** START OF Records shown **

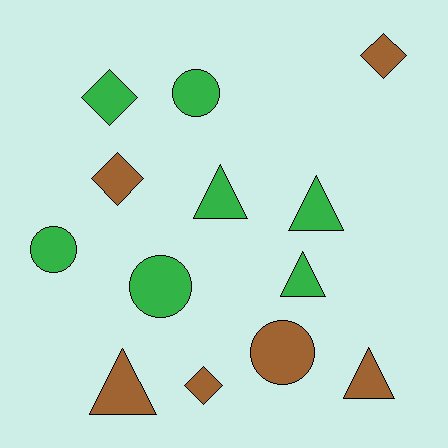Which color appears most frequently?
Green, with 7 objects.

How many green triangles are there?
There are 3 green triangles.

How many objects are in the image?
There are 13 objects.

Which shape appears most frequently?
Triangle, with 5 objects.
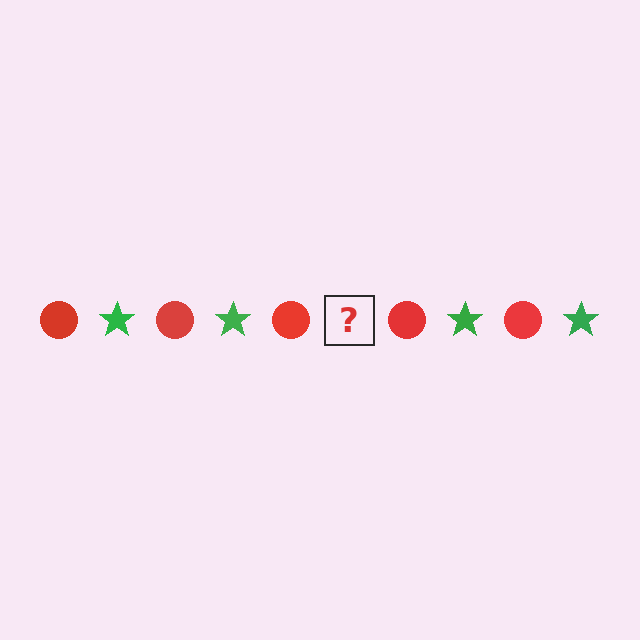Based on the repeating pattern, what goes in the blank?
The blank should be a green star.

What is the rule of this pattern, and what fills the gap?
The rule is that the pattern alternates between red circle and green star. The gap should be filled with a green star.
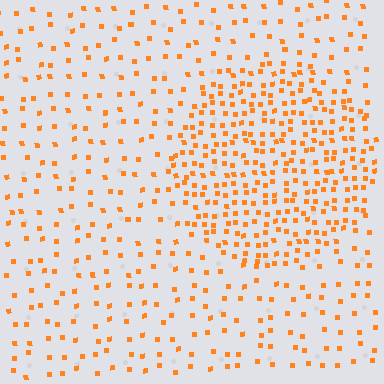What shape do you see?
I see a circle.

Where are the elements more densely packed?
The elements are more densely packed inside the circle boundary.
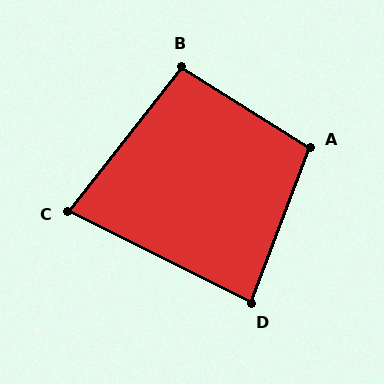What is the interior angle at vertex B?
Approximately 96 degrees (obtuse).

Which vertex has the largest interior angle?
A, at approximately 102 degrees.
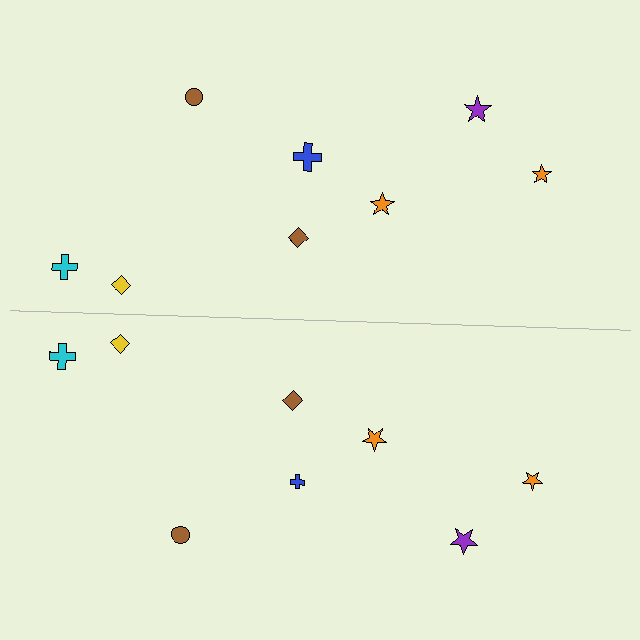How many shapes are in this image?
There are 16 shapes in this image.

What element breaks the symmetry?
The blue cross on the bottom side has a different size than its mirror counterpart.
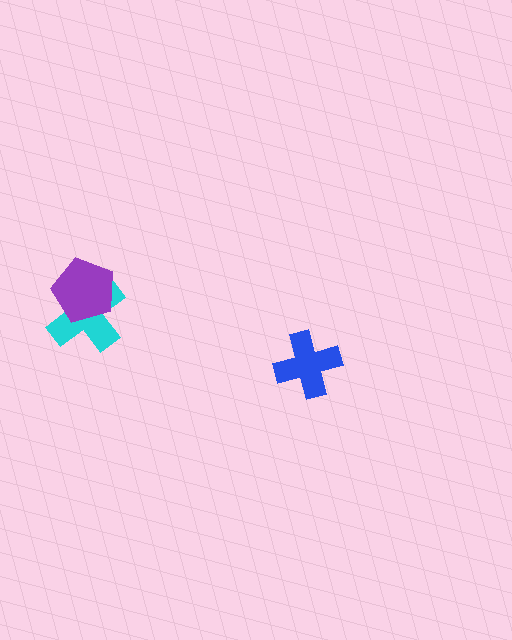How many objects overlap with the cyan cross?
1 object overlaps with the cyan cross.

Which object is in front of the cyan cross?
The purple pentagon is in front of the cyan cross.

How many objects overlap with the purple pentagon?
1 object overlaps with the purple pentagon.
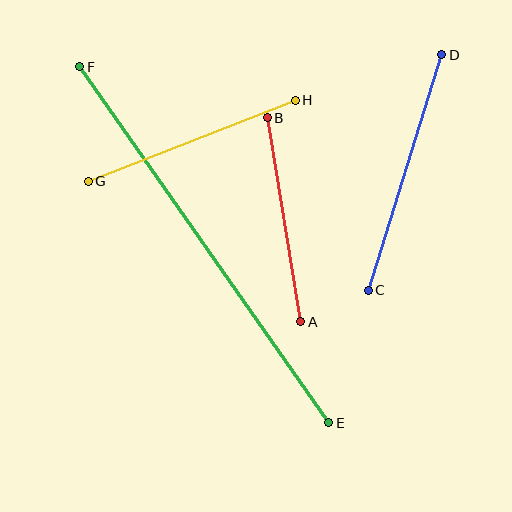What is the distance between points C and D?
The distance is approximately 247 pixels.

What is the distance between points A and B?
The distance is approximately 207 pixels.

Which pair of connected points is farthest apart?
Points E and F are farthest apart.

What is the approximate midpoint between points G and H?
The midpoint is at approximately (192, 141) pixels.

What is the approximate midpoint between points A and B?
The midpoint is at approximately (284, 220) pixels.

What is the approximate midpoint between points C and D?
The midpoint is at approximately (405, 172) pixels.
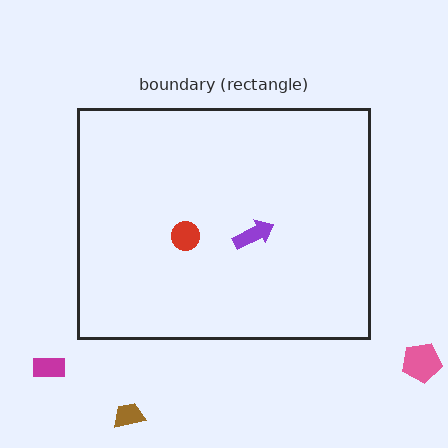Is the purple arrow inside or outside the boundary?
Inside.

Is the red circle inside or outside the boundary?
Inside.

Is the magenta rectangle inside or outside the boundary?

** END OF Records shown **

_Exercise aim_: Starting with the line that contains "What is the interior angle at vertex B?", reproduce every line down to the end of the listing above, both endpoints included. Pictures stay out.

_Task solution_:
What is the interior angle at vertex B?
Approximately 96 degrees (obtuse).

Which vertex has the largest interior angle?
A, at approximately 102 degrees.
How many shapes are in this image?
There are 16 shapes in this image.

What element breaks the symmetry?
The blue cross on the bottom side has a different size than its mirror counterpart.
How many objects overlap with the cyan cross?
1 object overlaps with the cyan cross.

Which object is in front of the cyan cross?
The purple pentagon is in front of the cyan cross.

How many objects overlap with the purple pentagon?
1 object overlaps with the purple pentagon.
What is the distance between points C and D?
The distance is approximately 247 pixels.

What is the distance between points A and B?
The distance is approximately 207 pixels.

Which pair of connected points is farthest apart?
Points E and F are farthest apart.

What is the approximate midpoint between points G and H?
The midpoint is at approximately (192, 141) pixels.

What is the approximate midpoint between points A and B?
The midpoint is at approximately (284, 220) pixels.

What is the approximate midpoint between points C and D?
The midpoint is at approximately (405, 172) pixels.
Is the purple arrow inside or outside the boundary?
Inside.

Is the red circle inside or outside the boundary?
Inside.

Is the magenta rectangle inside or outside the boundary?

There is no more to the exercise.